Return only these lines: the one that contains "How many objects are in the right group?" and every line after it through the end of the listing, exactly, without pictures.

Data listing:
━━━━━━━━━━━━━━━━

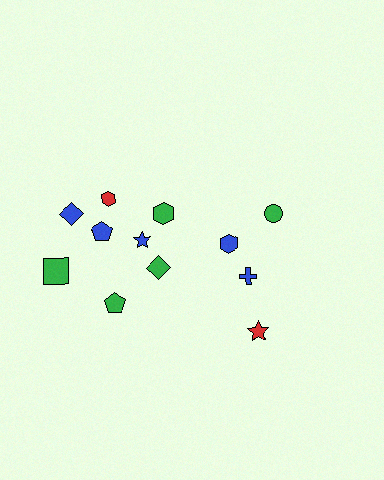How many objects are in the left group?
There are 8 objects.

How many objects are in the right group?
There are 4 objects.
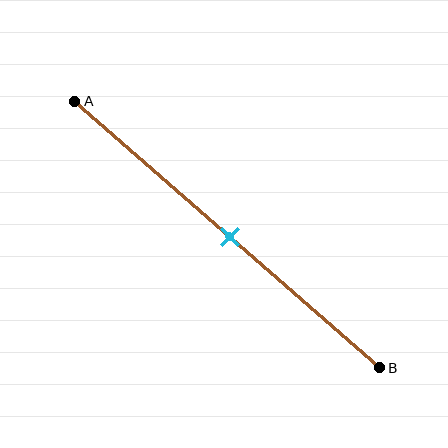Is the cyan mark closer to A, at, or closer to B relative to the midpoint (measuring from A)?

━━━━━━━━━━━━━━━━

ANSWER TO THIS PROBLEM >>
How many objects are in the right group?
There are 4 objects.
Is the cyan mark closer to A, at, or closer to B relative to the midpoint (measuring from A)?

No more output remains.